[THE PROBLEM]: Drop the pictures and extract exactly the lines from the one that contains "Rank all shapes" through the end of the material.

*** INPUT RECORDS

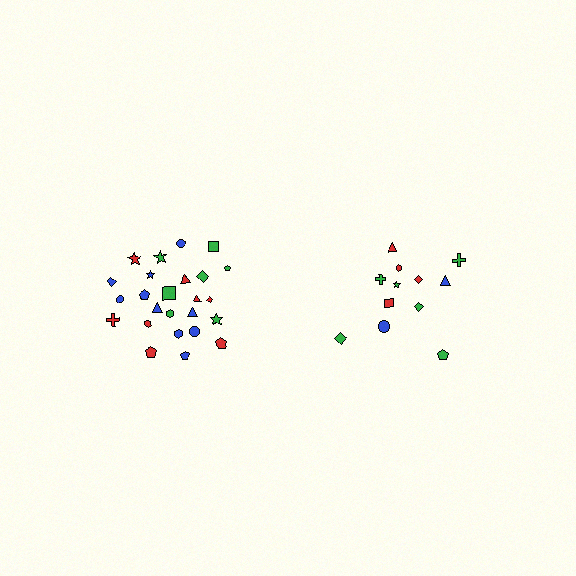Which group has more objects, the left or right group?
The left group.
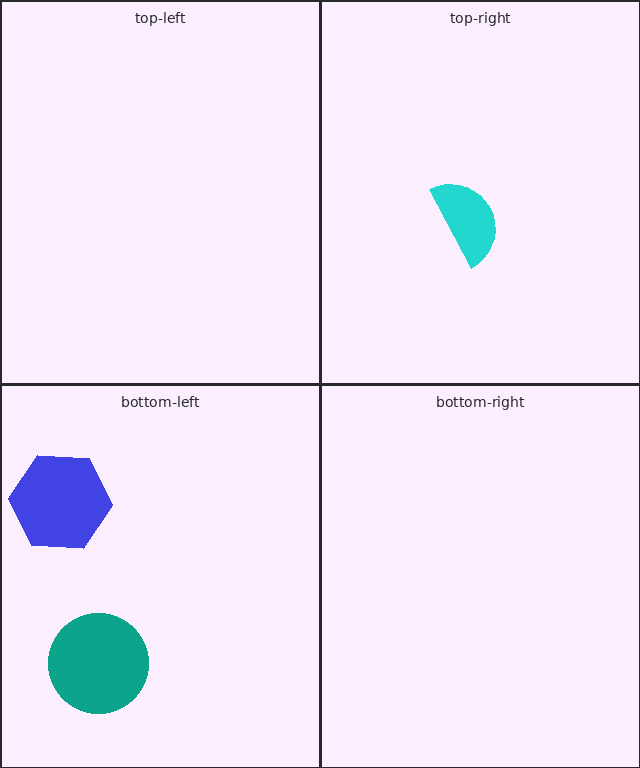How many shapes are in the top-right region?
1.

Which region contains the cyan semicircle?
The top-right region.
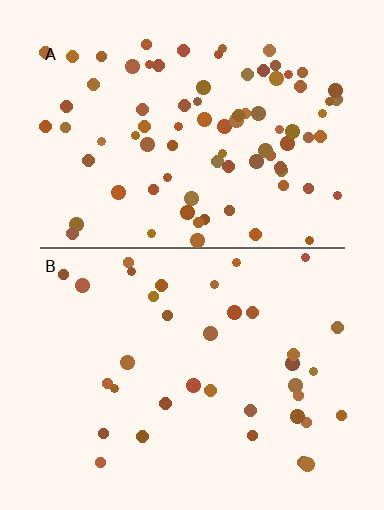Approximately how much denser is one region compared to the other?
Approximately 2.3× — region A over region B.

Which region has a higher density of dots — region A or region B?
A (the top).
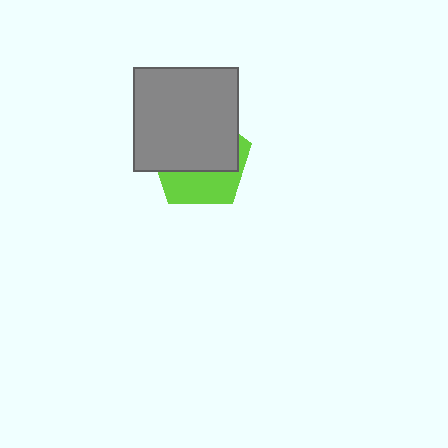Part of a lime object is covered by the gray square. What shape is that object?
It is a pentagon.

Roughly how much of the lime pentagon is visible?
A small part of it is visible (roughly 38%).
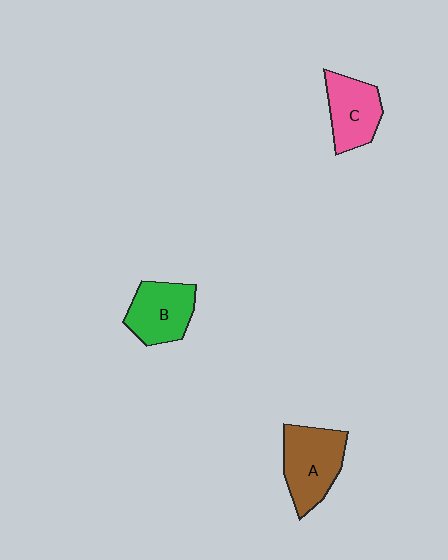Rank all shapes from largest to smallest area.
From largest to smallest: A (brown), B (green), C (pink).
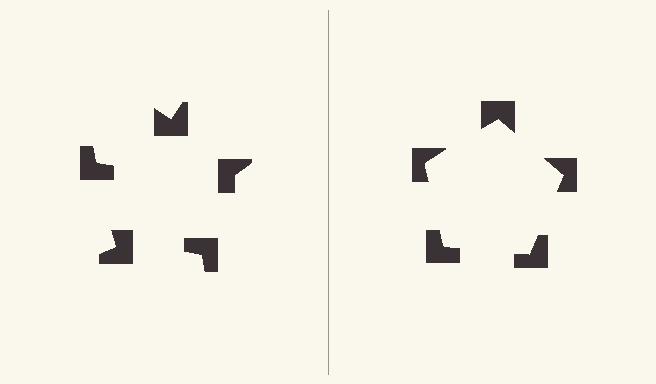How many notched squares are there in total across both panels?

******

[EXPECTED OUTPUT]:
Rank all shapes from largest to smallest area.
From largest to smallest: A (brown), B (green), C (pink).
How many notched squares are there in total across both panels?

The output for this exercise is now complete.